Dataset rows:
• • • • • • •

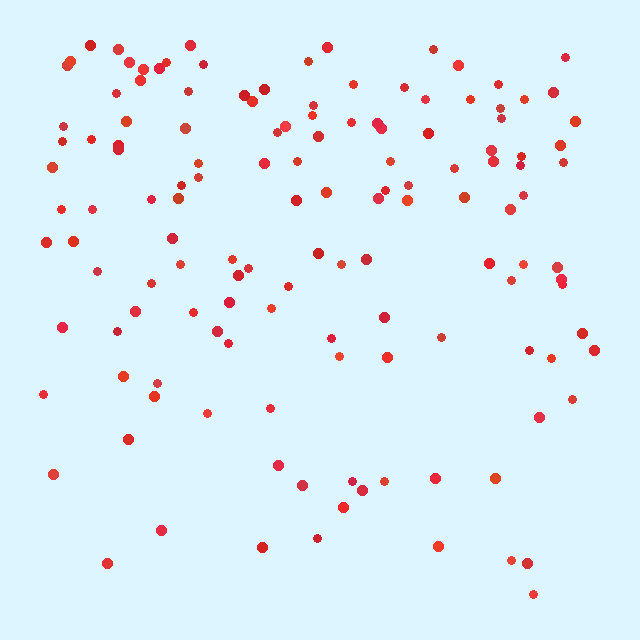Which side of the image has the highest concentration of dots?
The top.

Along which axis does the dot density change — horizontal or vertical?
Vertical.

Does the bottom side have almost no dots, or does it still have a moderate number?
Still a moderate number, just noticeably fewer than the top.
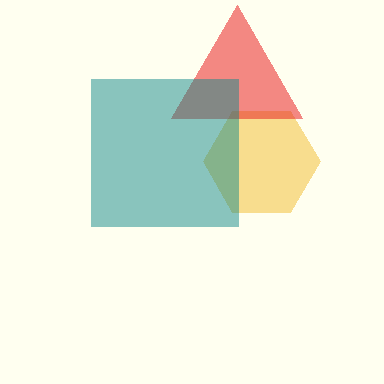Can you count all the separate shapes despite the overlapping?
Yes, there are 3 separate shapes.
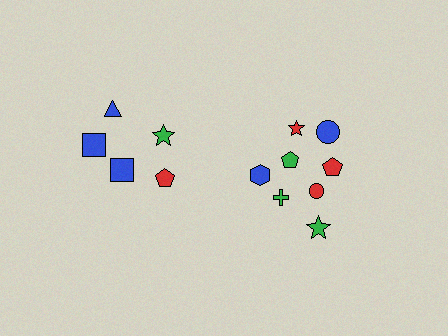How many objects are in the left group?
There are 5 objects.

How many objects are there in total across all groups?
There are 13 objects.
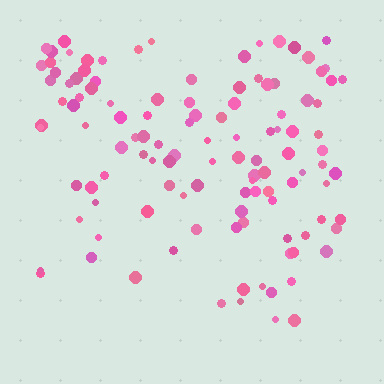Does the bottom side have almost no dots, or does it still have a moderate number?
Still a moderate number, just noticeably fewer than the top.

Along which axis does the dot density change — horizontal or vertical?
Vertical.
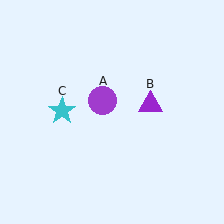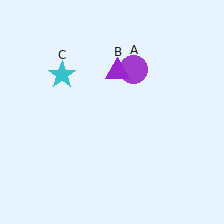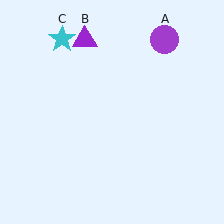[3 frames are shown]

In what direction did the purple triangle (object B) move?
The purple triangle (object B) moved up and to the left.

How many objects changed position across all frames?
3 objects changed position: purple circle (object A), purple triangle (object B), cyan star (object C).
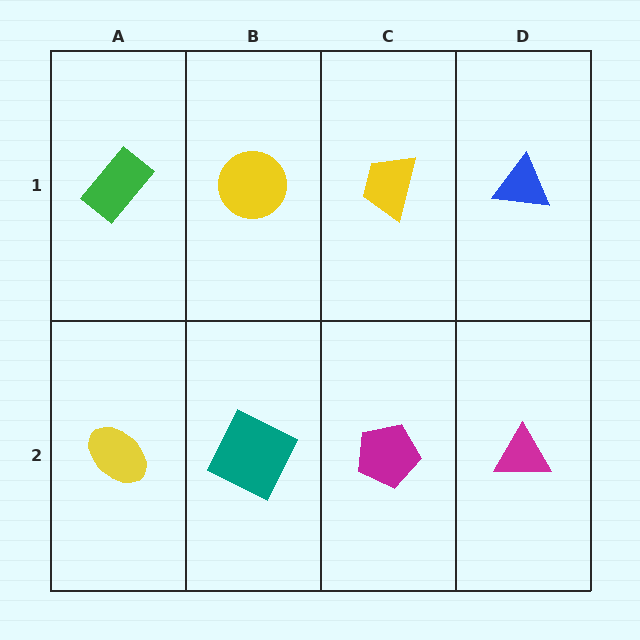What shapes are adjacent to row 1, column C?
A magenta pentagon (row 2, column C), a yellow circle (row 1, column B), a blue triangle (row 1, column D).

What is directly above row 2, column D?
A blue triangle.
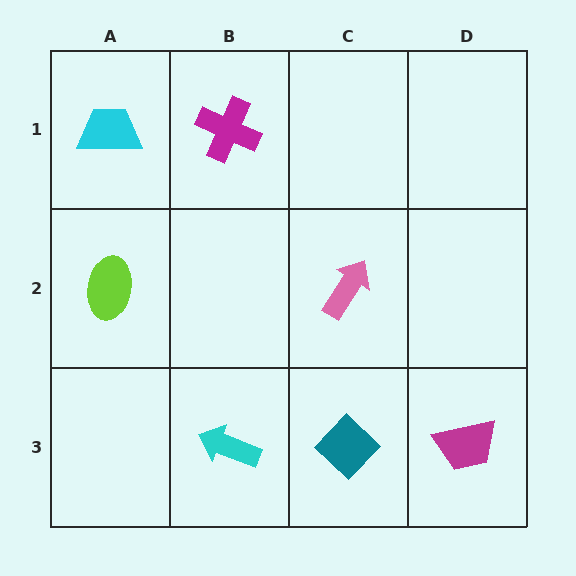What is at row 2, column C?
A pink arrow.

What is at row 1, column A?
A cyan trapezoid.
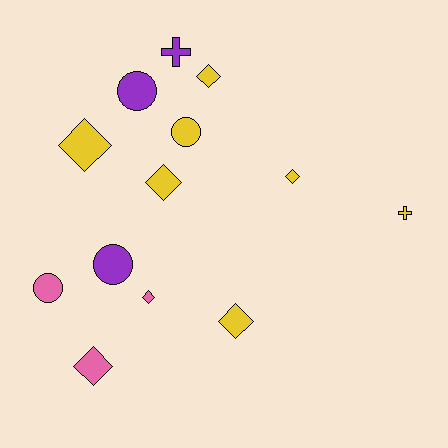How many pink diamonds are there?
There are 2 pink diamonds.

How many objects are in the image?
There are 13 objects.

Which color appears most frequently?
Yellow, with 7 objects.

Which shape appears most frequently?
Diamond, with 7 objects.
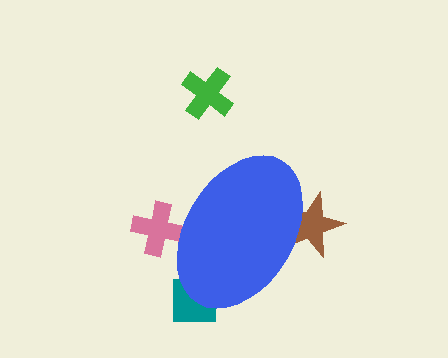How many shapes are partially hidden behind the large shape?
3 shapes are partially hidden.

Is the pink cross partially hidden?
Yes, the pink cross is partially hidden behind the blue ellipse.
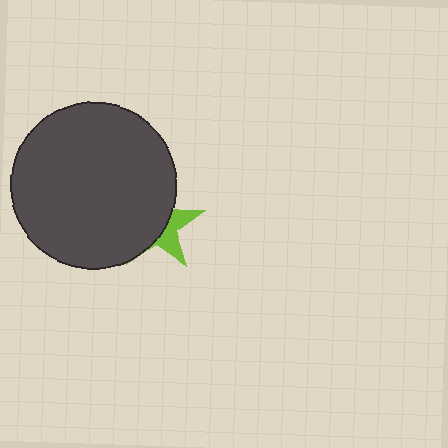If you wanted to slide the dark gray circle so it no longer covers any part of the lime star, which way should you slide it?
Slide it left — that is the most direct way to separate the two shapes.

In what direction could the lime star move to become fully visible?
The lime star could move right. That would shift it out from behind the dark gray circle entirely.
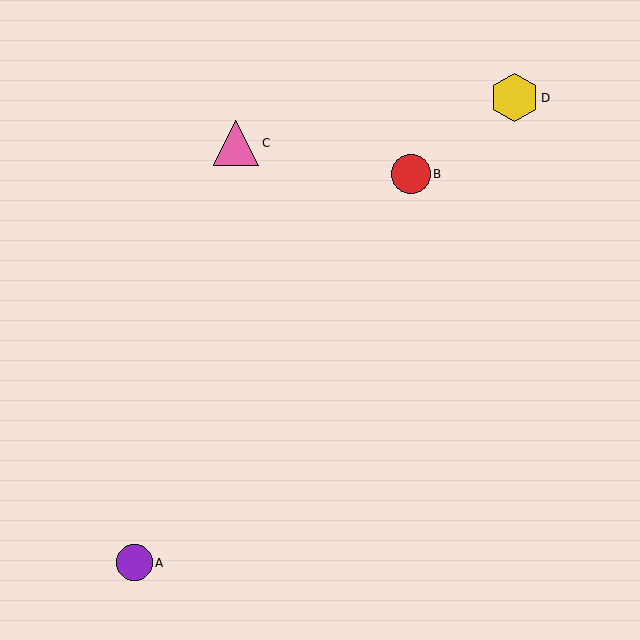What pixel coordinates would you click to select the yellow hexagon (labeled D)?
Click at (514, 98) to select the yellow hexagon D.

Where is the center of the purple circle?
The center of the purple circle is at (134, 563).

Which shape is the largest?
The yellow hexagon (labeled D) is the largest.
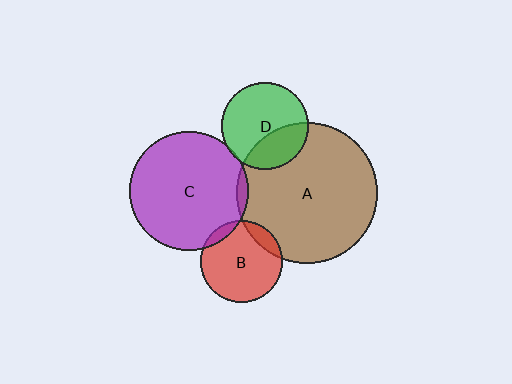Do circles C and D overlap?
Yes.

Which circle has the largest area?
Circle A (brown).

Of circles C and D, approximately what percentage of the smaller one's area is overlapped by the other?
Approximately 5%.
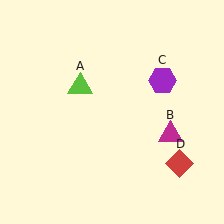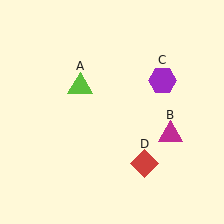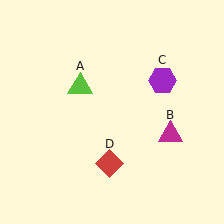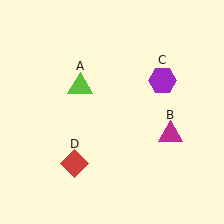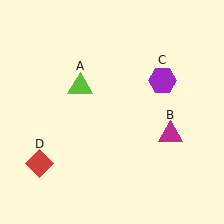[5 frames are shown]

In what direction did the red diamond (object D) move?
The red diamond (object D) moved left.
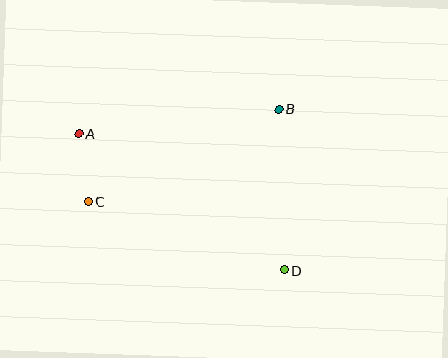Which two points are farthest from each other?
Points A and D are farthest from each other.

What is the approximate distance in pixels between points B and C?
The distance between B and C is approximately 211 pixels.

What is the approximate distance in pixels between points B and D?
The distance between B and D is approximately 161 pixels.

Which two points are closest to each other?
Points A and C are closest to each other.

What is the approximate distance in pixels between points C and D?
The distance between C and D is approximately 207 pixels.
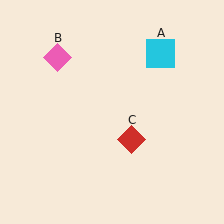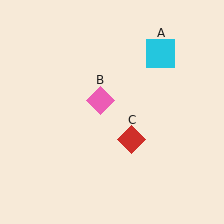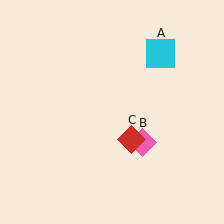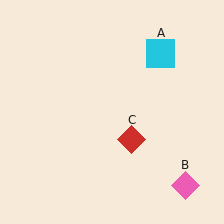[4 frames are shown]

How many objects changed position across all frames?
1 object changed position: pink diamond (object B).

• • • • • • •

> [Stated problem]
Every line should be retyped exactly, with the pictures omitted.

> [Written response]
Which side of the image has the highest concentration of dots?
The top.

Along which axis does the dot density change — horizontal or vertical?
Vertical.

Does the bottom side have almost no dots, or does it still have a moderate number?
Still a moderate number, just noticeably fewer than the top.
Can you count all the separate shapes despite the overlapping?
Yes, there are 3 separate shapes.
How many objects are in the left group?
There are 5 objects.

How many objects are there in total across all groups?
There are 13 objects.
Does the bottom side have almost no dots, or does it still have a moderate number?
Still a moderate number, just noticeably fewer than the top.

Along which axis does the dot density change — horizontal or vertical?
Vertical.
[3 frames are shown]

In what direction did the purple triangle (object B) move?
The purple triangle (object B) moved up and to the left.

How many objects changed position across all frames?
3 objects changed position: purple circle (object A), purple triangle (object B), cyan star (object C).
What shapes are adjacent to row 1, column C?
A magenta pentagon (row 2, column C), a yellow circle (row 1, column B), a blue triangle (row 1, column D).

What is directly above row 2, column D?
A blue triangle.
What is at row 2, column C?
A pink arrow.

What is at row 1, column A?
A cyan trapezoid.
How many pink diamonds are there?
There are 2 pink diamonds.

How many objects are in the image?
There are 13 objects.

Which color appears most frequently?
Yellow, with 7 objects.

Which shape appears most frequently?
Diamond, with 7 objects.
How many shapes are partially hidden behind the large shape?
3 shapes are partially hidden.

Is the pink cross partially hidden?
Yes, the pink cross is partially hidden behind the blue ellipse.
If you wanted to slide the dark gray circle so it no longer covers any part of the lime star, which way should you slide it?
Slide it left — that is the most direct way to separate the two shapes.

In what direction could the lime star move to become fully visible?
The lime star could move right. That would shift it out from behind the dark gray circle entirely.
What pixel coordinates would you click to select the yellow hexagon (labeled D)?
Click at (514, 98) to select the yellow hexagon D.

Where is the center of the purple circle?
The center of the purple circle is at (134, 563).

Which shape is the largest?
The yellow hexagon (labeled D) is the largest.
Do circles C and D overlap?
Yes.

Which circle has the largest area?
Circle A (brown).

Of circles C and D, approximately what percentage of the smaller one's area is overlapped by the other?
Approximately 5%.
[5 frames are shown]

In what direction did the red diamond (object D) move?
The red diamond (object D) moved left.
Which two points are farthest from each other?
Points A and D are farthest from each other.

What is the approximate distance in pixels between points B and C?
The distance between B and C is approximately 211 pixels.

What is the approximate distance in pixels between points B and D?
The distance between B and D is approximately 161 pixels.

Which two points are closest to each other?
Points A and C are closest to each other.

What is the approximate distance in pixels between points C and D?
The distance between C and D is approximately 207 pixels.
[4 frames are shown]

How many objects changed position across all frames?
1 object changed position: pink diamond (object B).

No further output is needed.